Working data =>
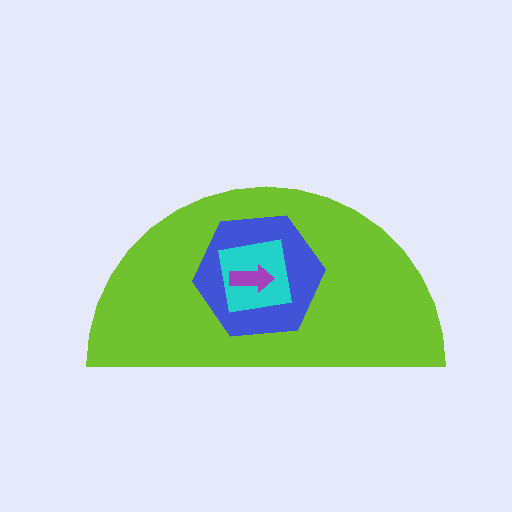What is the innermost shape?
The purple arrow.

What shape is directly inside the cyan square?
The purple arrow.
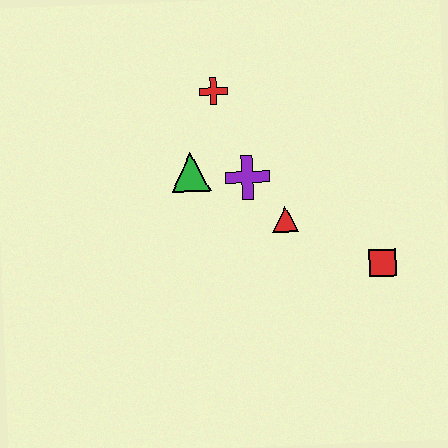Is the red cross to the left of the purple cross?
Yes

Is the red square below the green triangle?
Yes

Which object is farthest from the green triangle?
The red square is farthest from the green triangle.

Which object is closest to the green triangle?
The purple cross is closest to the green triangle.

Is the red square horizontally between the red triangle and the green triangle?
No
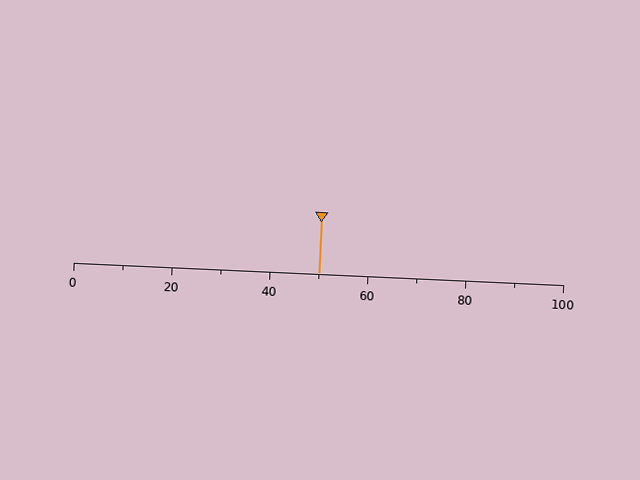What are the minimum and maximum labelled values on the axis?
The axis runs from 0 to 100.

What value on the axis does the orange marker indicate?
The marker indicates approximately 50.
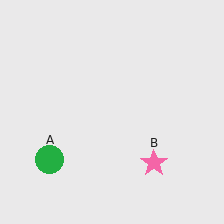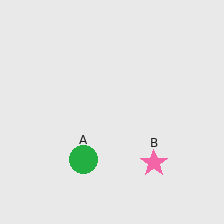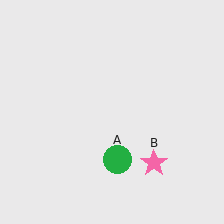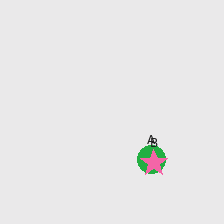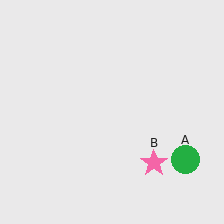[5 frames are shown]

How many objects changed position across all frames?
1 object changed position: green circle (object A).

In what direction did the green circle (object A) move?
The green circle (object A) moved right.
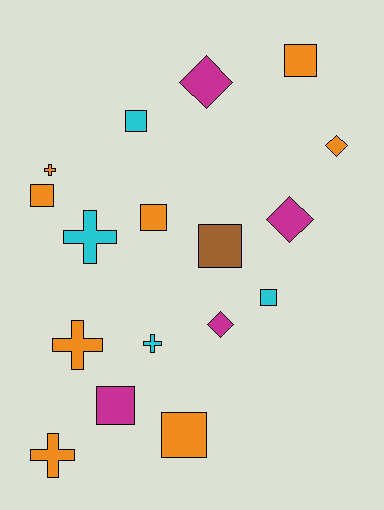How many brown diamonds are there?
There are no brown diamonds.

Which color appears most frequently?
Orange, with 8 objects.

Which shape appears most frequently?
Square, with 8 objects.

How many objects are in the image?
There are 17 objects.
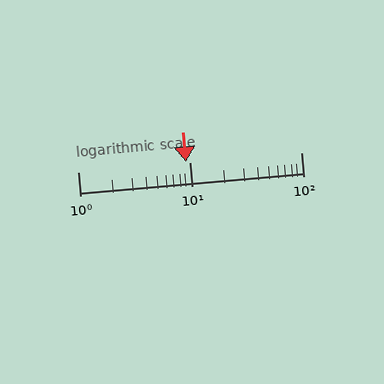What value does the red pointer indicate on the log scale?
The pointer indicates approximately 9.4.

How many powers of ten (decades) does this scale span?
The scale spans 2 decades, from 1 to 100.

Directions => Print out the lines exactly, skipping any picture.

Complete response =>
What is the innermost shape?
The purple arrow.

What shape is directly inside the cyan square?
The purple arrow.
Is the red cross to the left of the purple cross?
Yes

Is the red square below the green triangle?
Yes

Which object is farthest from the green triangle?
The red square is farthest from the green triangle.

Which object is closest to the green triangle?
The purple cross is closest to the green triangle.

Is the red square horizontally between the red triangle and the green triangle?
No
What are the minimum and maximum labelled values on the axis?
The axis runs from 0 to 100.

What value on the axis does the orange marker indicate?
The marker indicates approximately 50.
[5 frames are shown]

How many objects changed position across all frames?
1 object changed position: green circle (object A).

In what direction did the green circle (object A) move?
The green circle (object A) moved right.
How many brown diamonds are there?
There are no brown diamonds.

Which color appears most frequently?
Orange, with 8 objects.

Which shape appears most frequently?
Square, with 8 objects.

How many objects are in the image?
There are 17 objects.
What value does the red pointer indicate on the log scale?
The pointer indicates approximately 9.4.

How many powers of ten (decades) does this scale span?
The scale spans 2 decades, from 1 to 100.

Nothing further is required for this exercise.